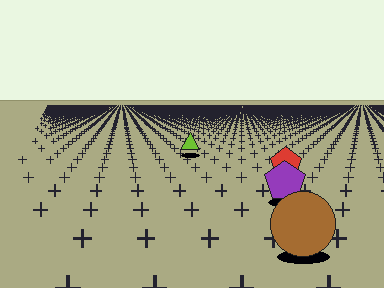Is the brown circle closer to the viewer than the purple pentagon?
Yes. The brown circle is closer — you can tell from the texture gradient: the ground texture is coarser near it.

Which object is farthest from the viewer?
The lime triangle is farthest from the viewer. It appears smaller and the ground texture around it is denser.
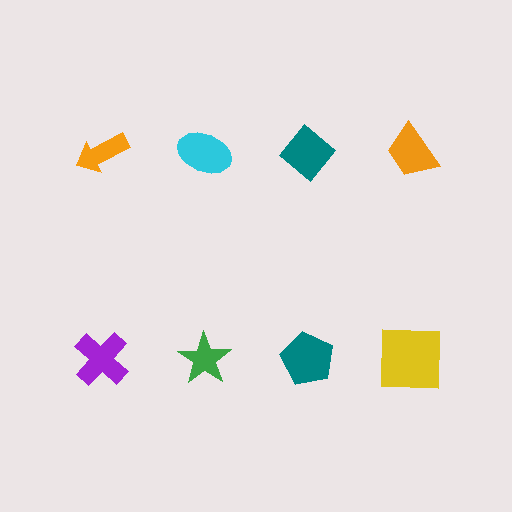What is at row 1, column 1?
An orange arrow.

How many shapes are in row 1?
4 shapes.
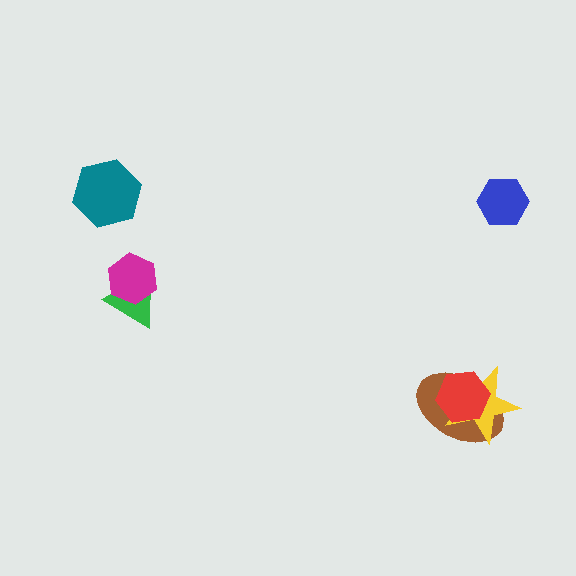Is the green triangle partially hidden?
Yes, it is partially covered by another shape.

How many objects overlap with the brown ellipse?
2 objects overlap with the brown ellipse.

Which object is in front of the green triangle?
The magenta hexagon is in front of the green triangle.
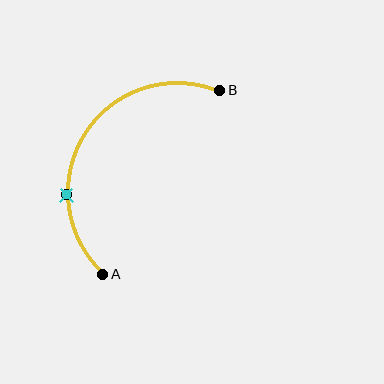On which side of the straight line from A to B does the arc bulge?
The arc bulges to the left of the straight line connecting A and B.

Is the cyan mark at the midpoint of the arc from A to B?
No. The cyan mark lies on the arc but is closer to endpoint A. The arc midpoint would be at the point on the curve equidistant along the arc from both A and B.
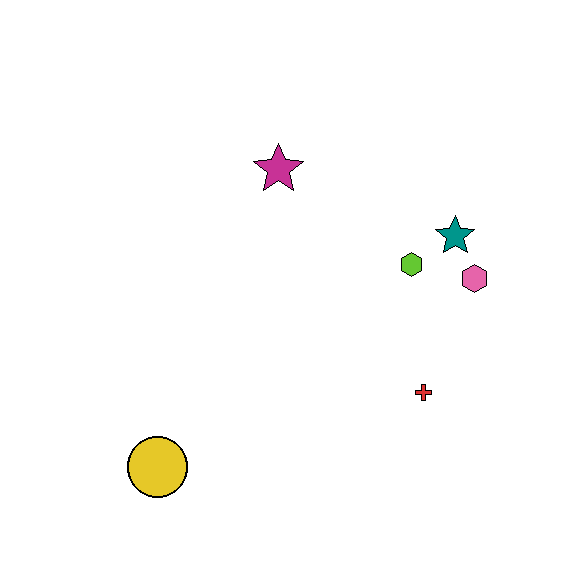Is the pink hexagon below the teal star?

- **Problem**
Leave the pictures out, and print every line of the listing exactly as written.

- **Result of this task**
Is the brown circle closer to the viewer than the purple pentagon?
Yes. The brown circle is closer — you can tell from the texture gradient: the ground texture is coarser near it.

Which object is farthest from the viewer?
The lime triangle is farthest from the viewer. It appears smaller and the ground texture around it is denser.
What is at row 1, column 1?
An orange arrow.

How many shapes are in row 1?
4 shapes.
Is the green triangle partially hidden?
Yes, it is partially covered by another shape.

How many objects overlap with the brown ellipse?
2 objects overlap with the brown ellipse.

Which object is in front of the green triangle?
The magenta hexagon is in front of the green triangle.
On which side of the straight line from A to B does the arc bulge?
The arc bulges to the left of the straight line connecting A and B.

Is the cyan mark at the midpoint of the arc from A to B?
No. The cyan mark lies on the arc but is closer to endpoint A. The arc midpoint would be at the point on the curve equidistant along the arc from both A and B.
Is the pink hexagon below the teal star?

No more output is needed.